> _Exercise_
Please retype the records below exactly, leaving out any pictures.

> _Dataset extract_
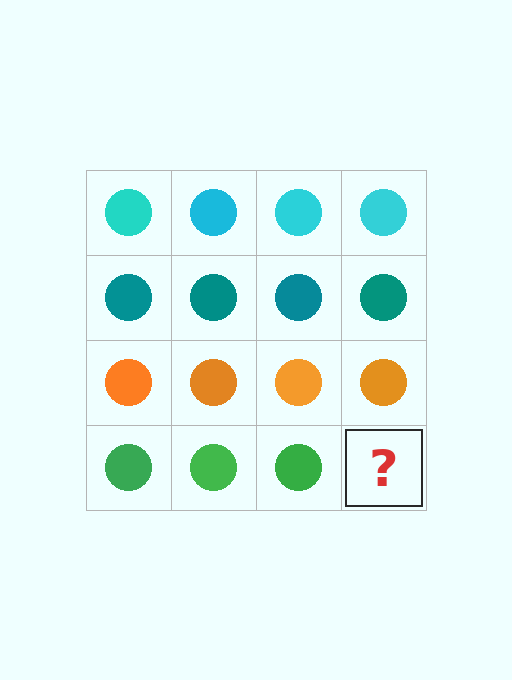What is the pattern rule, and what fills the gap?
The rule is that each row has a consistent color. The gap should be filled with a green circle.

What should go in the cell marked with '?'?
The missing cell should contain a green circle.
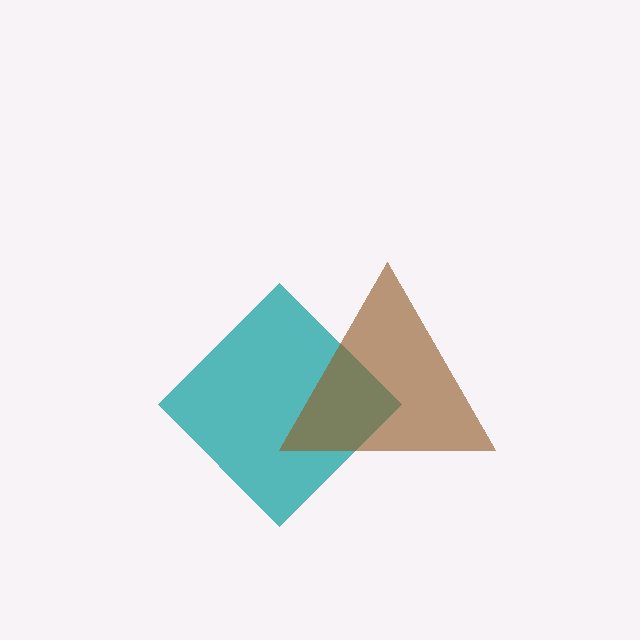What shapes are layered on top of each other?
The layered shapes are: a teal diamond, a brown triangle.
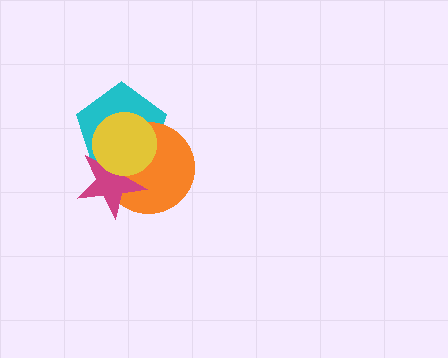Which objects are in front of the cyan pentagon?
3 objects cover part of the cyan pentagon: the orange circle, the magenta star and the yellow circle.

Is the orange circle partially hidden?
Yes, it is partially covered by another shape.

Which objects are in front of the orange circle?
2 objects cover part of the orange circle: the magenta star and the yellow circle.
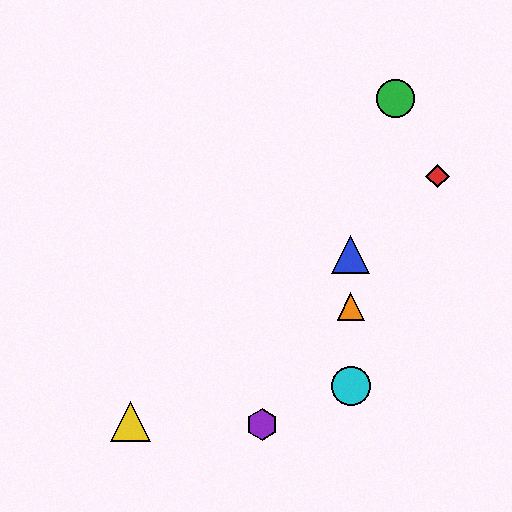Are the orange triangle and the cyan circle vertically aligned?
Yes, both are at x≈351.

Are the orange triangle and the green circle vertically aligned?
No, the orange triangle is at x≈351 and the green circle is at x≈396.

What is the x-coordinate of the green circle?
The green circle is at x≈396.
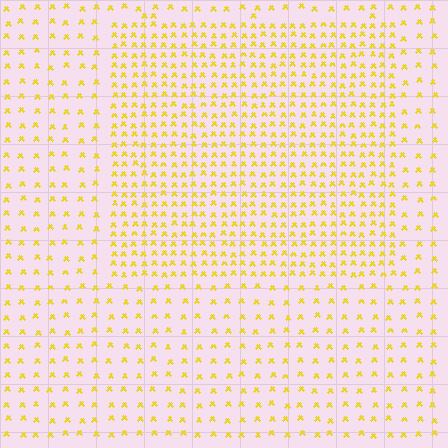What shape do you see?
I see a rectangle.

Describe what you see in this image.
The image contains small yellow elements arranged at two different densities. A rectangle-shaped region is visible where the elements are more densely packed than the surrounding area.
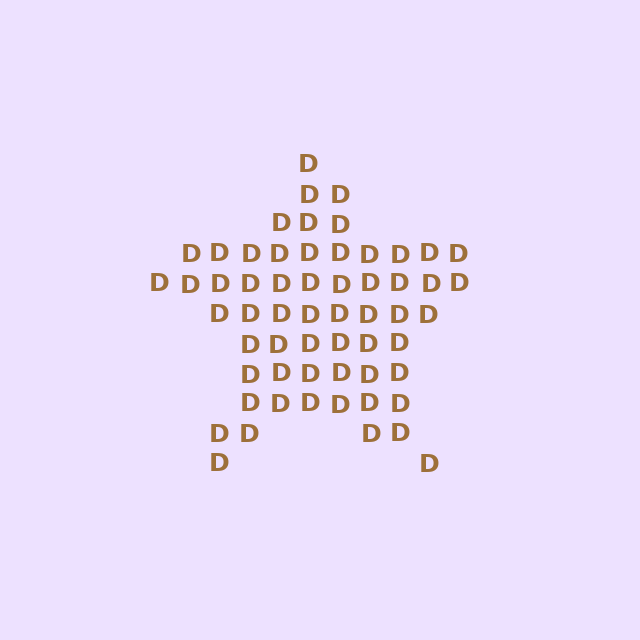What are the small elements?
The small elements are letter D's.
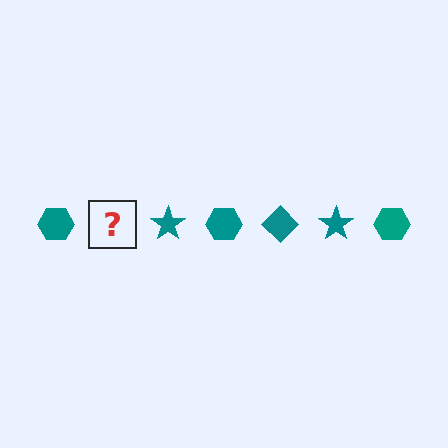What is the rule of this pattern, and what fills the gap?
The rule is that the pattern cycles through hexagon, diamond, star shapes in teal. The gap should be filled with a teal diamond.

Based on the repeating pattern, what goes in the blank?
The blank should be a teal diamond.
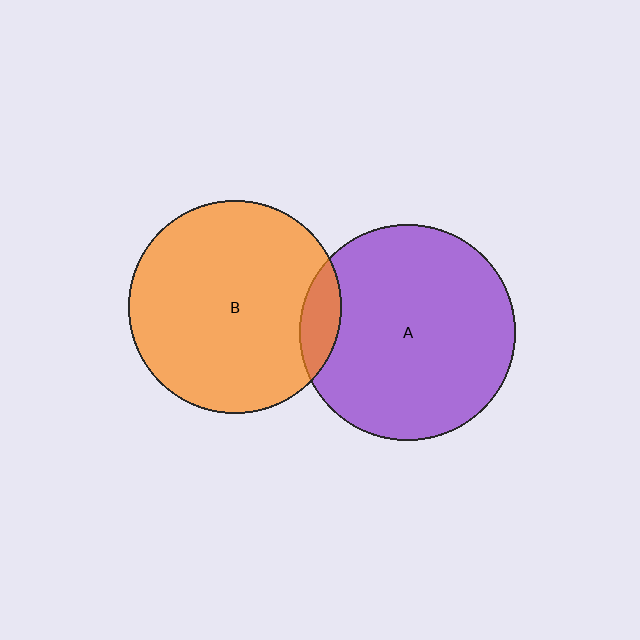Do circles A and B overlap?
Yes.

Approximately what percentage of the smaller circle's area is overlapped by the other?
Approximately 10%.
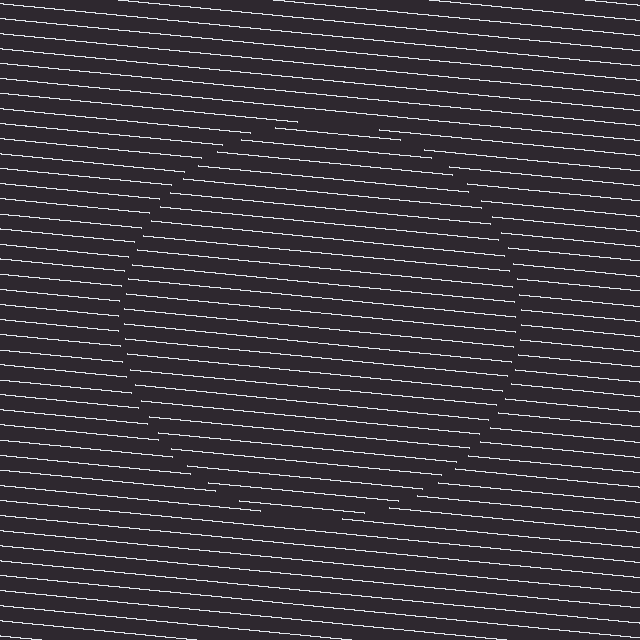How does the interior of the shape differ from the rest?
The interior of the shape contains the same grating, shifted by half a period — the contour is defined by the phase discontinuity where line-ends from the inner and outer gratings abut.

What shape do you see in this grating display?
An illusory circle. The interior of the shape contains the same grating, shifted by half a period — the contour is defined by the phase discontinuity where line-ends from the inner and outer gratings abut.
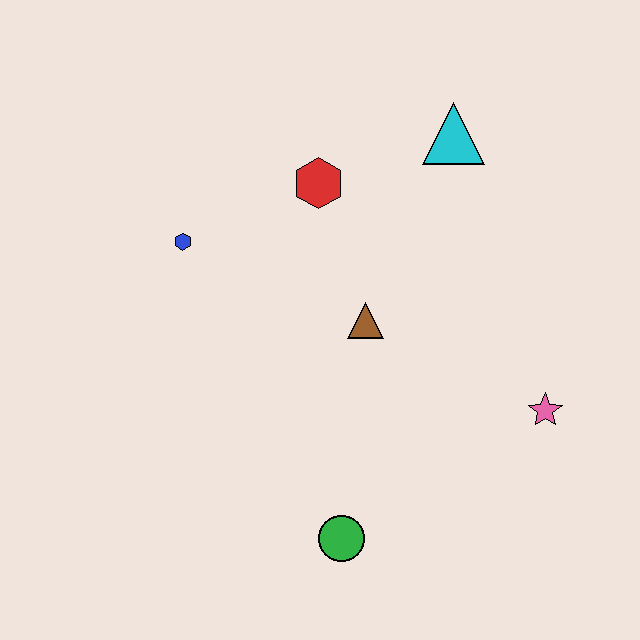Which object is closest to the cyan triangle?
The red hexagon is closest to the cyan triangle.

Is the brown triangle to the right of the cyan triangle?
No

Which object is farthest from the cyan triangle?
The green circle is farthest from the cyan triangle.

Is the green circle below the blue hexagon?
Yes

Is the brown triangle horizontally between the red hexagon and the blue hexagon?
No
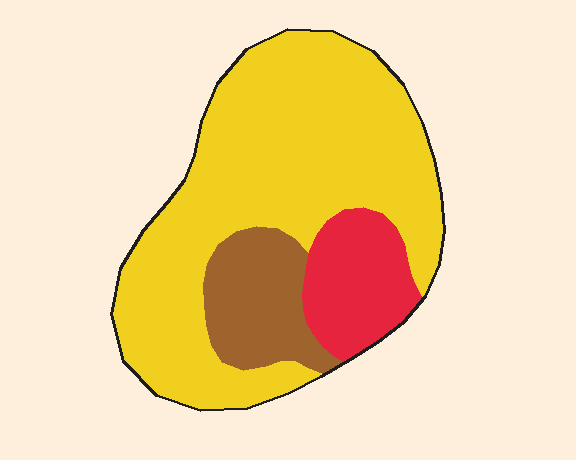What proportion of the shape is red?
Red takes up about one sixth (1/6) of the shape.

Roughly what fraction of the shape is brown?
Brown covers 15% of the shape.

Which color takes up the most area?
Yellow, at roughly 70%.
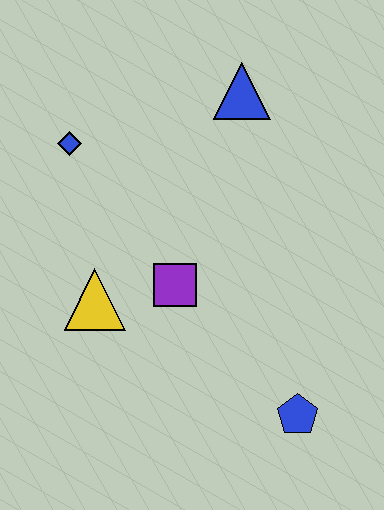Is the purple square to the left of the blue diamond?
No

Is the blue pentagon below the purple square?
Yes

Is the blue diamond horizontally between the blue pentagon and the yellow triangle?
No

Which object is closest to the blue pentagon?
The purple square is closest to the blue pentagon.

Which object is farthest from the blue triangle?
The blue pentagon is farthest from the blue triangle.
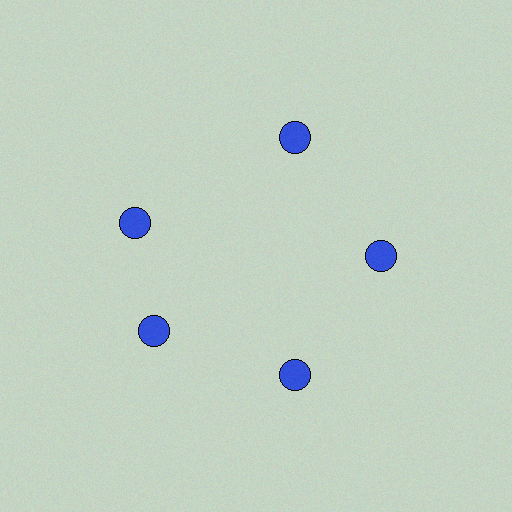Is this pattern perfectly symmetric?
No. The 5 blue circles are arranged in a ring, but one element near the 10 o'clock position is rotated out of alignment along the ring, breaking the 5-fold rotational symmetry.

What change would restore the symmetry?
The symmetry would be restored by rotating it back into even spacing with its neighbors so that all 5 circles sit at equal angles and equal distance from the center.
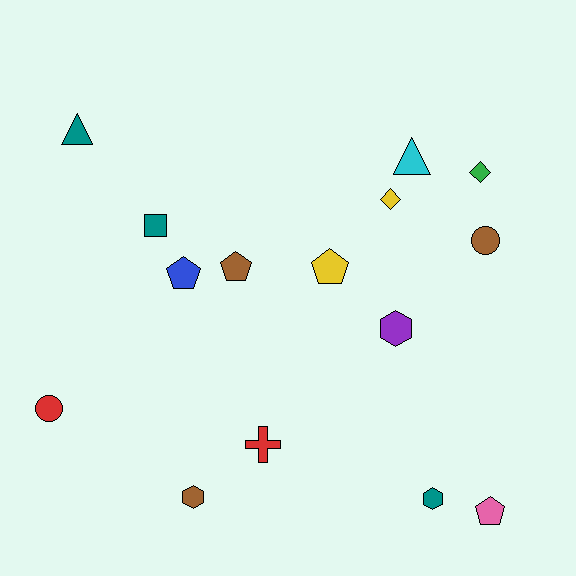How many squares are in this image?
There is 1 square.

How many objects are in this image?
There are 15 objects.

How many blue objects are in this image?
There is 1 blue object.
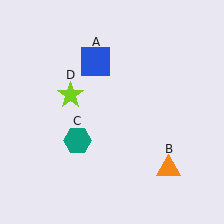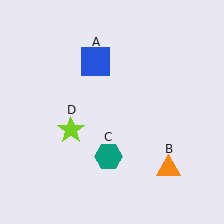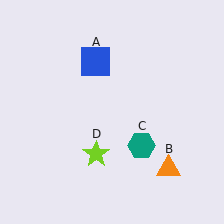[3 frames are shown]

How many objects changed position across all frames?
2 objects changed position: teal hexagon (object C), lime star (object D).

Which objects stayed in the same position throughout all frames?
Blue square (object A) and orange triangle (object B) remained stationary.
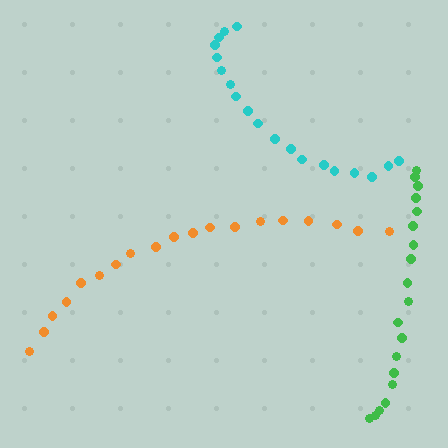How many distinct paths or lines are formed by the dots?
There are 3 distinct paths.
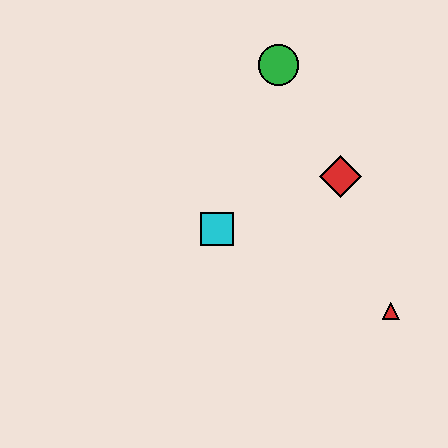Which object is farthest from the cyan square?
The red triangle is farthest from the cyan square.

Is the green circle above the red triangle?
Yes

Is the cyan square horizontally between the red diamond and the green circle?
No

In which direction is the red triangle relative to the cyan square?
The red triangle is to the right of the cyan square.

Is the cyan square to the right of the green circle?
No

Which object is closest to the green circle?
The red diamond is closest to the green circle.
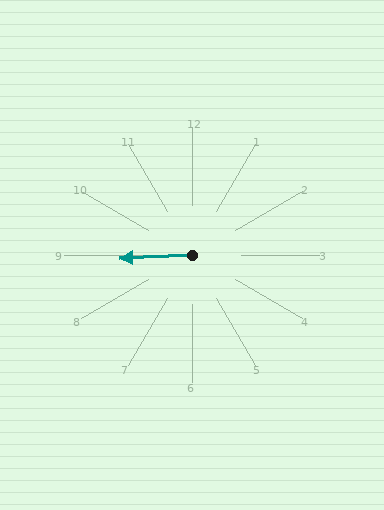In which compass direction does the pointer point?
West.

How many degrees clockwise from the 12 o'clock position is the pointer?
Approximately 267 degrees.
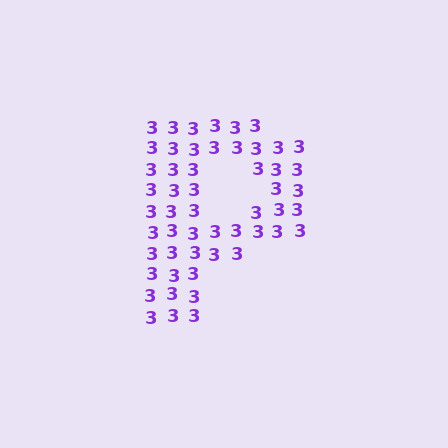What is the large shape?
The large shape is the letter P.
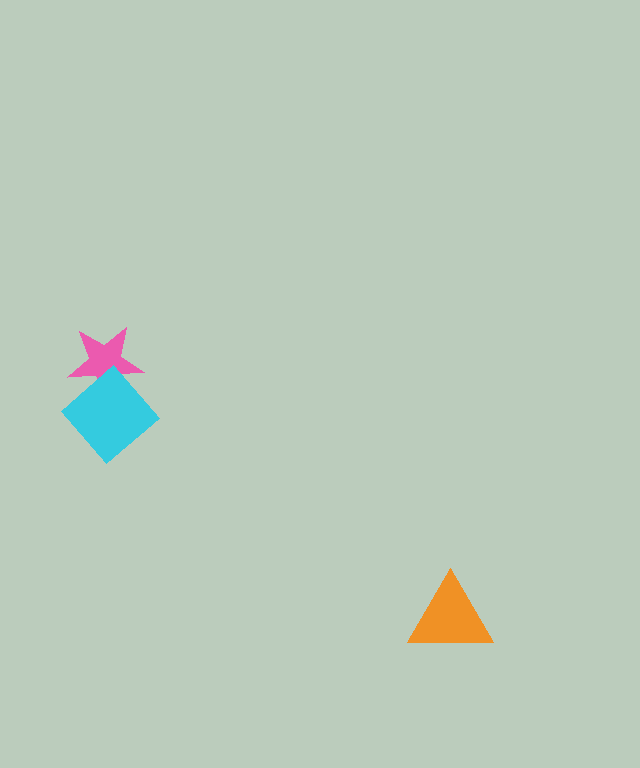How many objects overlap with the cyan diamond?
1 object overlaps with the cyan diamond.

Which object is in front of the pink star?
The cyan diamond is in front of the pink star.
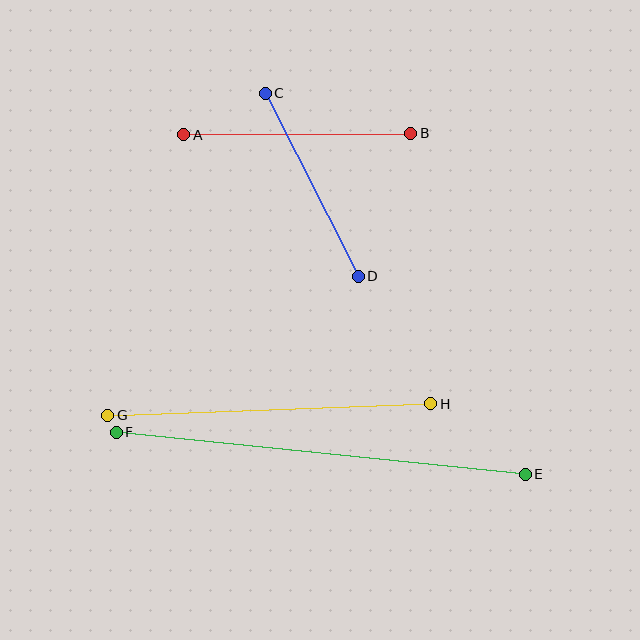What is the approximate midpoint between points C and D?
The midpoint is at approximately (312, 185) pixels.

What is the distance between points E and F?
The distance is approximately 411 pixels.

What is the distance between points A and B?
The distance is approximately 227 pixels.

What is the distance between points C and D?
The distance is approximately 205 pixels.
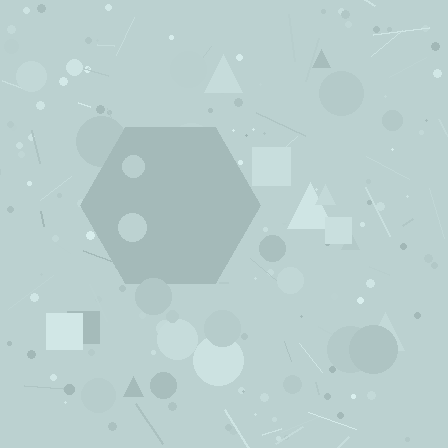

> _Reply_
What is the pattern rule, and what fills the gap?
The rule is that each row has a consistent color. The gap should be filled with a green circle.

What should go in the cell marked with '?'?
The missing cell should contain a green circle.
What shapes are layered on top of each other?
The layered shapes are: a teal diamond, a brown triangle.
Which objects are in front of the cyan pentagon?
3 objects cover part of the cyan pentagon: the orange circle, the magenta star and the yellow circle.

Is the orange circle partially hidden?
Yes, it is partially covered by another shape.

Which objects are in front of the orange circle?
2 objects cover part of the orange circle: the magenta star and the yellow circle.
Are the orange triangle and the cyan circle vertically aligned?
Yes, both are at x≈351.

Are the orange triangle and the green circle vertically aligned?
No, the orange triangle is at x≈351 and the green circle is at x≈396.

What is the x-coordinate of the green circle?
The green circle is at x≈396.
What shape do you see?
I see a rectangle.

Describe what you see in this image.
The image contains small yellow elements arranged at two different densities. A rectangle-shaped region is visible where the elements are more densely packed than the surrounding area.
What are the small elements?
The small elements are letter D's.
What is the rule of this pattern, and what fills the gap?
The rule is that the pattern cycles through hexagon, diamond, star shapes in teal. The gap should be filled with a teal diamond.

Based on the repeating pattern, what goes in the blank?
The blank should be a teal diamond.
Do circles A and B overlap?
Yes.

Approximately what percentage of the smaller circle's area is overlapped by the other?
Approximately 10%.
How does the interior of the shape differ from the rest?
The interior of the shape contains the same grating, shifted by half a period — the contour is defined by the phase discontinuity where line-ends from the inner and outer gratings abut.

What shape do you see in this grating display?
An illusory circle. The interior of the shape contains the same grating, shifted by half a period — the contour is defined by the phase discontinuity where line-ends from the inner and outer gratings abut.
Which object is closest to the cyan triangle?
The red hexagon is closest to the cyan triangle.

Is the brown triangle to the right of the cyan triangle?
No

Which object is farthest from the cyan triangle?
The green circle is farthest from the cyan triangle.

Is the green circle below the blue hexagon?
Yes

Is the brown triangle horizontally between the red hexagon and the blue hexagon?
No
What proportion of the shape is red?
Red takes up about one sixth (1/6) of the shape.

Roughly what fraction of the shape is brown?
Brown covers 15% of the shape.

Which color takes up the most area?
Yellow, at roughly 70%.
Is the purple square to the left of the blue diamond?
No

Is the blue pentagon below the purple square?
Yes

Is the blue diamond horizontally between the blue pentagon and the yellow triangle?
No

Which object is closest to the blue pentagon?
The purple square is closest to the blue pentagon.

Which object is farthest from the blue triangle?
The blue pentagon is farthest from the blue triangle.
Is this pattern perfectly symmetric?
No. The 5 blue circles are arranged in a ring, but one element near the 10 o'clock position is rotated out of alignment along the ring, breaking the 5-fold rotational symmetry.

What change would restore the symmetry?
The symmetry would be restored by rotating it back into even spacing with its neighbors so that all 5 circles sit at equal angles and equal distance from the center.
How many squares are in this image?
There is 1 square.

How many objects are in this image?
There are 15 objects.

How many blue objects are in this image?
There is 1 blue object.
[3 frames are shown]

How many objects changed position across all frames?
2 objects changed position: teal hexagon (object C), lime star (object D).

Which objects stayed in the same position throughout all frames?
Blue square (object A) and orange triangle (object B) remained stationary.
How many distinct paths or lines are formed by the dots?
There are 3 distinct paths.
Which object is farthest from the cyan square?
The red triangle is farthest from the cyan square.

Is the green circle above the red triangle?
Yes

Is the cyan square horizontally between the red diamond and the green circle?
No

In which direction is the red triangle relative to the cyan square?
The red triangle is to the right of the cyan square.

Is the cyan square to the right of the green circle?
No

Which object is closest to the green circle?
The red diamond is closest to the green circle.
In which compass direction does the pointer point?
West.

How many degrees clockwise from the 12 o'clock position is the pointer?
Approximately 267 degrees.
What is the large shape?
The large shape is the letter P.
How many objects overlap with the cyan diamond?
1 object overlaps with the cyan diamond.

Which object is in front of the pink star?
The cyan diamond is in front of the pink star.
What is the approximate midpoint between points C and D?
The midpoint is at approximately (312, 185) pixels.

What is the distance between points E and F?
The distance is approximately 411 pixels.

What is the distance between points A and B?
The distance is approximately 227 pixels.

What is the distance between points C and D?
The distance is approximately 205 pixels.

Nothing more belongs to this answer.